**Goal:** Without the pictures, repeat the listing character for character.
________________
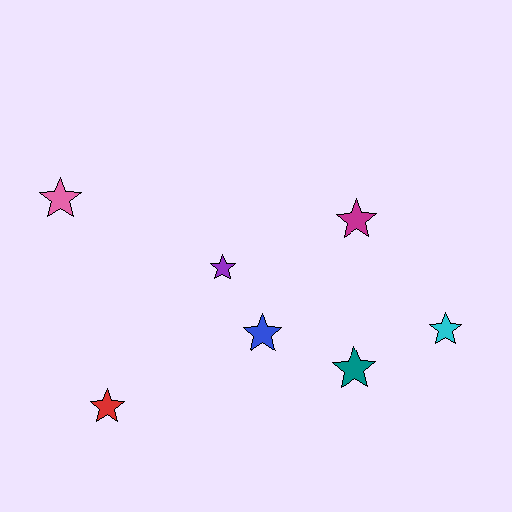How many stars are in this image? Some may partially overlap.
There are 7 stars.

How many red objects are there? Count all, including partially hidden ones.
There is 1 red object.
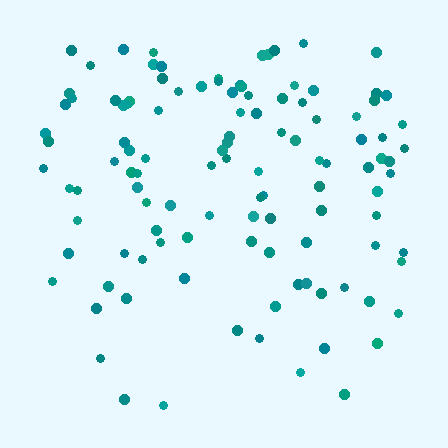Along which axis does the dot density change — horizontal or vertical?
Vertical.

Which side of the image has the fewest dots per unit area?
The bottom.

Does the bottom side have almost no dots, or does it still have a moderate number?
Still a moderate number, just noticeably fewer than the top.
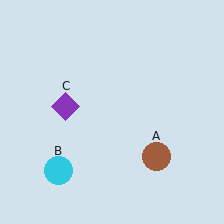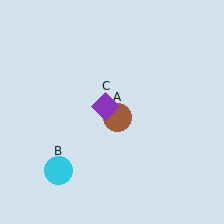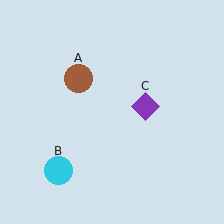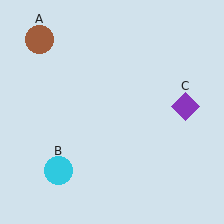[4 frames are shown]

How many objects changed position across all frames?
2 objects changed position: brown circle (object A), purple diamond (object C).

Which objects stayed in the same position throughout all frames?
Cyan circle (object B) remained stationary.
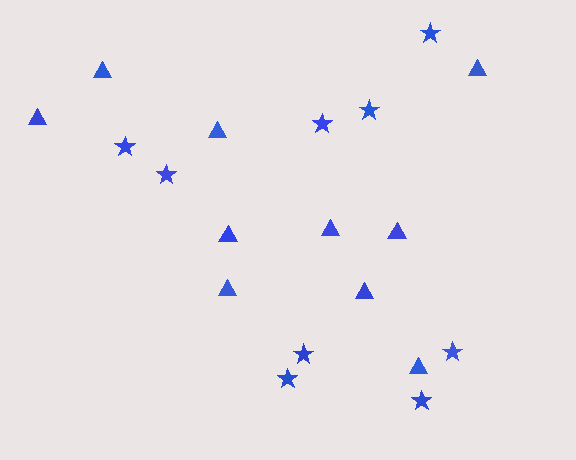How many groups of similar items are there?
There are 2 groups: one group of stars (9) and one group of triangles (10).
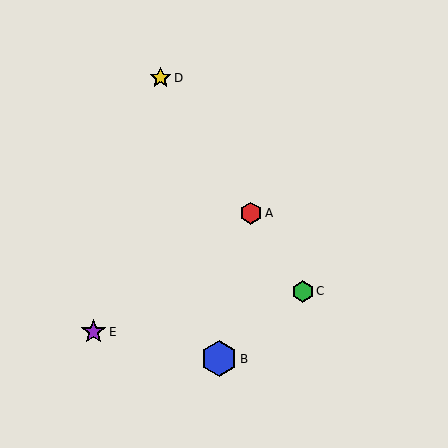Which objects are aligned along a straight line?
Objects A, C, D are aligned along a straight line.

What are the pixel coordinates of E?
Object E is at (94, 332).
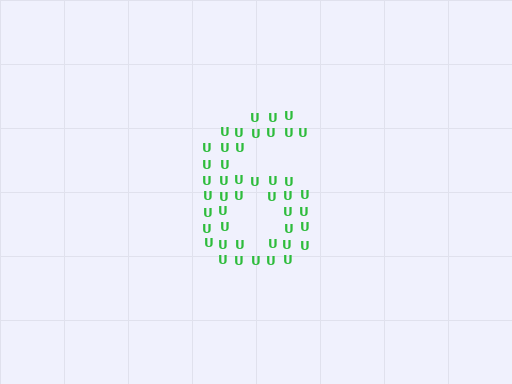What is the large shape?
The large shape is the digit 6.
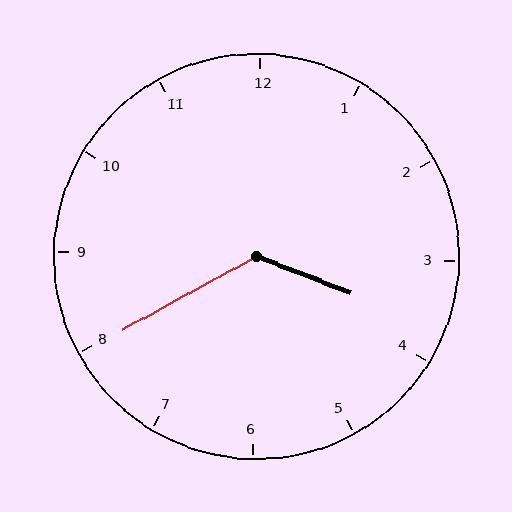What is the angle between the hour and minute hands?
Approximately 130 degrees.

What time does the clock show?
3:40.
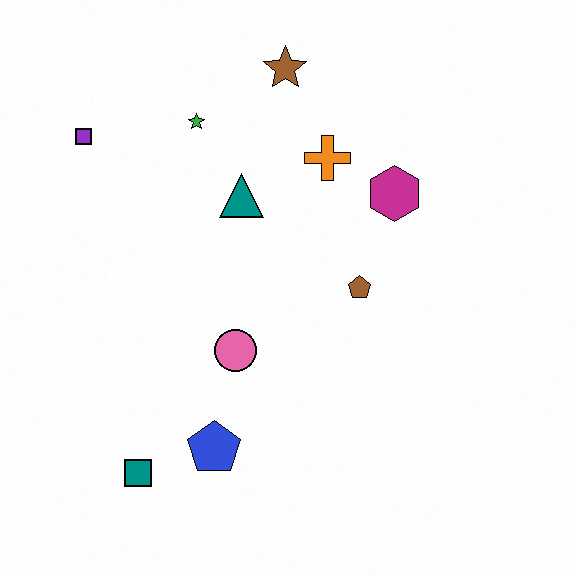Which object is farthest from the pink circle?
The brown star is farthest from the pink circle.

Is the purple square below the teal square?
No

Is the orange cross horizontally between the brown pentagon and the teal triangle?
Yes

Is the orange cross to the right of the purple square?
Yes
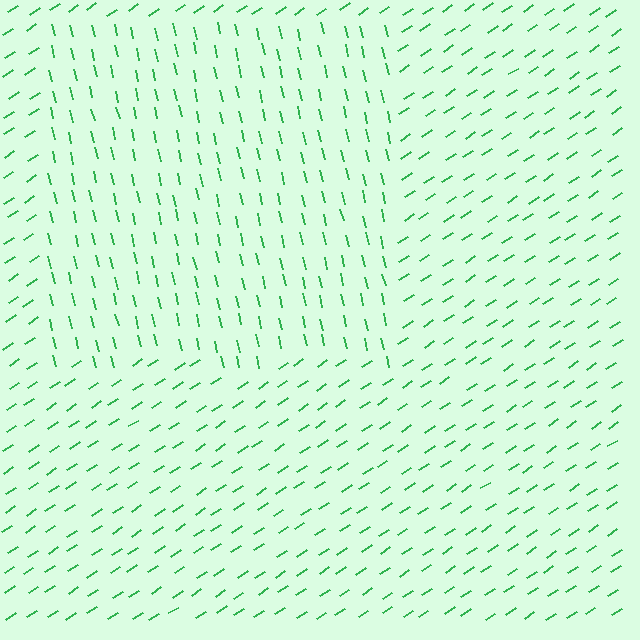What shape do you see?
I see a rectangle.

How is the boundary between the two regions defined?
The boundary is defined purely by a change in line orientation (approximately 70 degrees difference). All lines are the same color and thickness.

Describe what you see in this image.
The image is filled with small green line segments. A rectangle region in the image has lines oriented differently from the surrounding lines, creating a visible texture boundary.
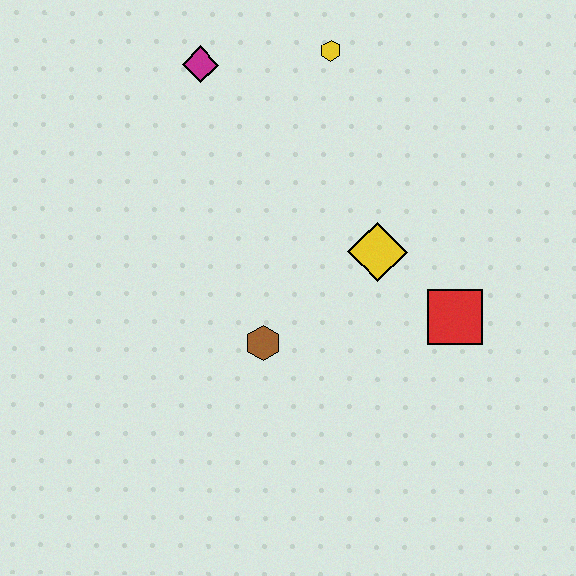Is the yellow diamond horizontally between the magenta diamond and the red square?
Yes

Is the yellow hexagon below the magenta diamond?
No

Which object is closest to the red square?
The yellow diamond is closest to the red square.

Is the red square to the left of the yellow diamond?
No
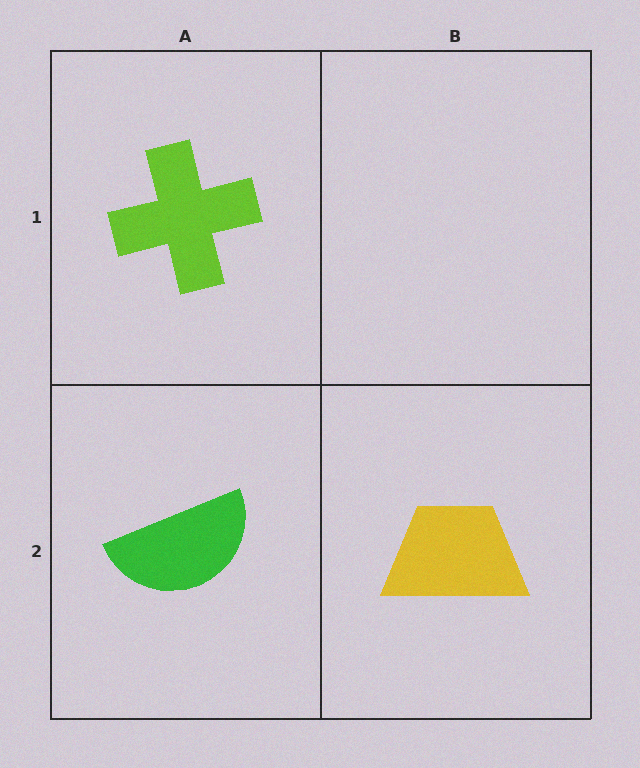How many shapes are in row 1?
1 shape.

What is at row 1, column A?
A lime cross.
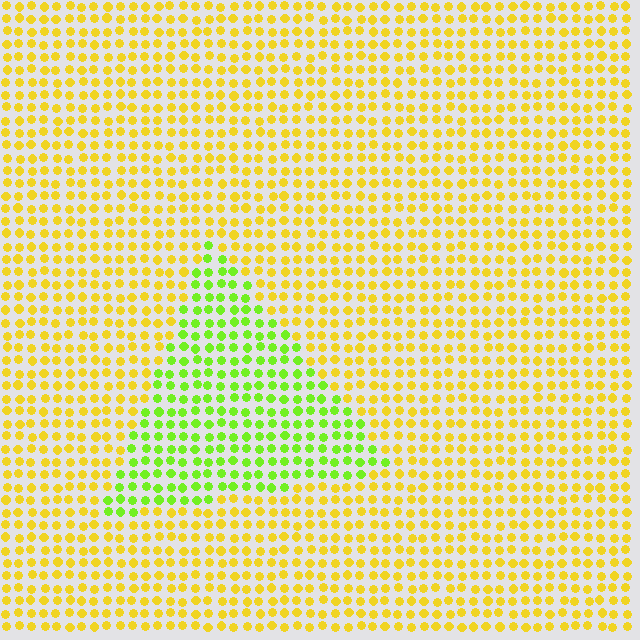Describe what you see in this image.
The image is filled with small yellow elements in a uniform arrangement. A triangle-shaped region is visible where the elements are tinted to a slightly different hue, forming a subtle color boundary.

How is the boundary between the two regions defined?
The boundary is defined purely by a slight shift in hue (about 45 degrees). Spacing, size, and orientation are identical on both sides.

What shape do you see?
I see a triangle.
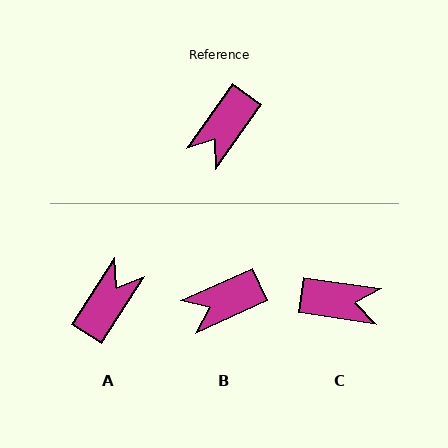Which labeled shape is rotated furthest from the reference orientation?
A, about 177 degrees away.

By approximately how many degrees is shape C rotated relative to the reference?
Approximately 118 degrees counter-clockwise.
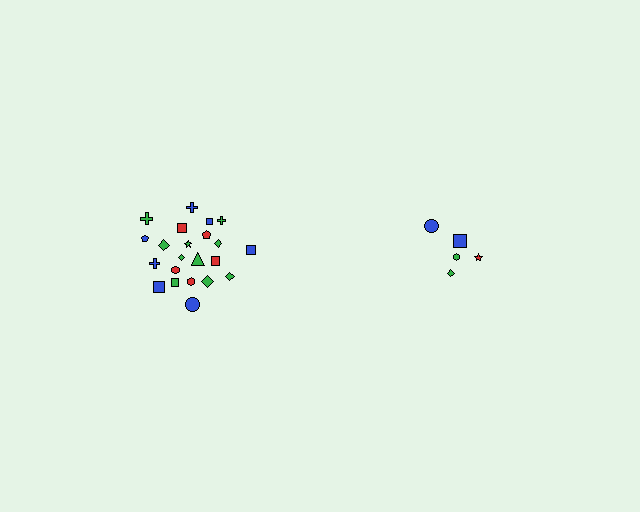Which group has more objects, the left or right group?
The left group.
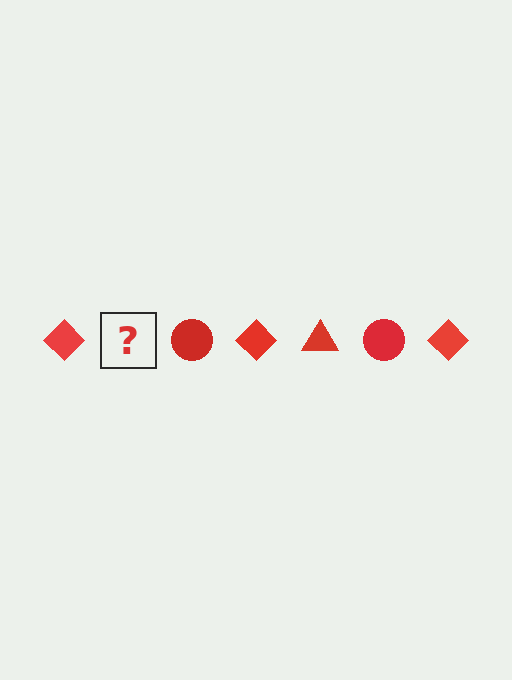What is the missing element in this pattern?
The missing element is a red triangle.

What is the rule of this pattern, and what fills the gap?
The rule is that the pattern cycles through diamond, triangle, circle shapes in red. The gap should be filled with a red triangle.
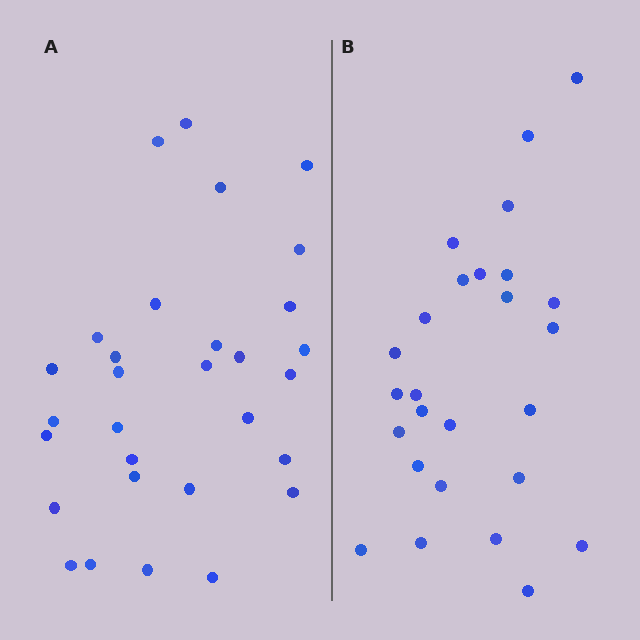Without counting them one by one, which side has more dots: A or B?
Region A (the left region) has more dots.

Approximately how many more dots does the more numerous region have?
Region A has about 4 more dots than region B.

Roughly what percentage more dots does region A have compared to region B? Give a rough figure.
About 15% more.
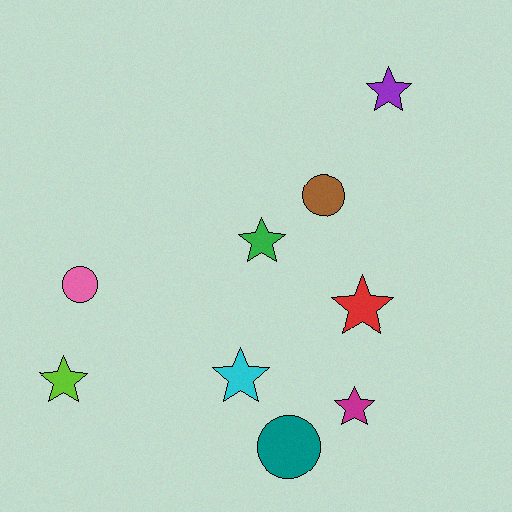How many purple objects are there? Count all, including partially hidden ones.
There is 1 purple object.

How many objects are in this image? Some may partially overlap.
There are 9 objects.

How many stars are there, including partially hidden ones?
There are 6 stars.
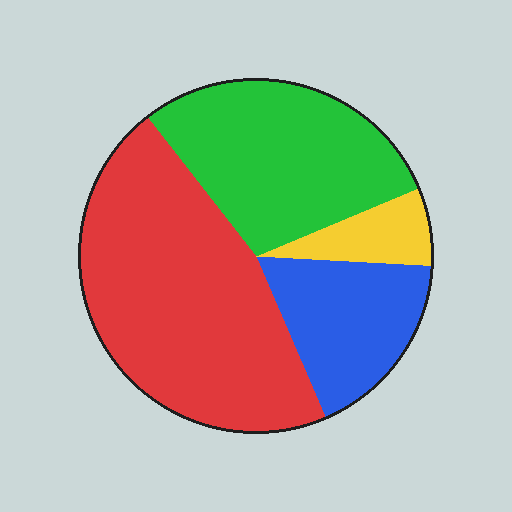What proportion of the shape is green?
Green covers roughly 30% of the shape.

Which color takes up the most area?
Red, at roughly 45%.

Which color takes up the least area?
________________
**The completed task:**
How many stars are in this image? Some may partially overlap.
There are 7 stars.

How many red objects are there? Count all, including partially hidden ones.
There is 1 red object.
Along which axis does the dot density change — horizontal or vertical?
Vertical.

Which side of the image has the fewest dots per unit area?
The bottom.

Does the bottom side have almost no dots, or does it still have a moderate number?
Still a moderate number, just noticeably fewer than the top.
[4 frames are shown]

How many objects changed position across all frames?
2 objects changed position: brown circle (object A), purple diamond (object C).

Which objects stayed in the same position throughout all frames?
Cyan circle (object B) remained stationary.
How many groups of similar items are there?
There are 2 groups: one group of stars (9) and one group of triangles (10).
Which objects are aligned along a straight line?
Objects A, C, D are aligned along a straight line.

What are the pixel coordinates of E?
Object E is at (94, 332).
What is the large shape?
The large shape is the digit 6.
What is the angle between the hour and minute hands?
Approximately 130 degrees.

What time does the clock show?
3:40.
Which object is farthest from the pink circle?
The brown star is farthest from the pink circle.

Is the purple square below the teal square?
No

Is the orange cross horizontally between the brown pentagon and the teal triangle?
Yes

Is the orange cross to the right of the purple square?
Yes
What shape do you see?
I see a rectangle.

How is the boundary between the two regions defined?
The boundary is defined purely by a change in line orientation (approximately 70 degrees difference). All lines are the same color and thickness.

Describe what you see in this image.
The image is filled with small green line segments. A rectangle region in the image has lines oriented differently from the surrounding lines, creating a visible texture boundary.
Is the yellow diamond horizontally between the magenta diamond and the red square?
Yes

Is the yellow hexagon below the magenta diamond?
No

Which object is closest to the red square?
The yellow diamond is closest to the red square.

Is the red square to the left of the yellow diamond?
No
How many shapes are in row 1?
1 shape.

What is at row 1, column A?
A lime cross.
Describe what you see in this image.
The image is filled with small yellow elements in a uniform arrangement. A triangle-shaped region is visible where the elements are tinted to a slightly different hue, forming a subtle color boundary.

How is the boundary between the two regions defined?
The boundary is defined purely by a slight shift in hue (about 45 degrees). Spacing, size, and orientation are identical on both sides.

What shape do you see?
I see a triangle.
Which labeled shape is rotated furthest from the reference orientation?
A, about 177 degrees away.

By approximately how many degrees is shape C rotated relative to the reference?
Approximately 118 degrees counter-clockwise.
Which group has more objects, the left or right group?
The left group.
What is the missing element in this pattern?
The missing element is a red triangle.

What is the rule of this pattern, and what fills the gap?
The rule is that the pattern cycles through diamond, triangle, circle shapes in red. The gap should be filled with a red triangle.
Without counting them one by one, which side has more dots: A or B?
Region A (the left region) has more dots.

Approximately how many more dots does the more numerous region have?
Region A has about 4 more dots than region B.

Roughly what percentage more dots does region A have compared to region B? Give a rough figure.
About 15% more.
How many purple objects are there? Count all, including partially hidden ones.
There is 1 purple object.

How many objects are in this image? Some may partially overlap.
There are 9 objects.

How many stars are there, including partially hidden ones?
There are 6 stars.
What proportion of the shape is green?
Green covers roughly 30% of the shape.

Which color takes up the most area?
Red, at roughly 45%.

Which color takes up the least area?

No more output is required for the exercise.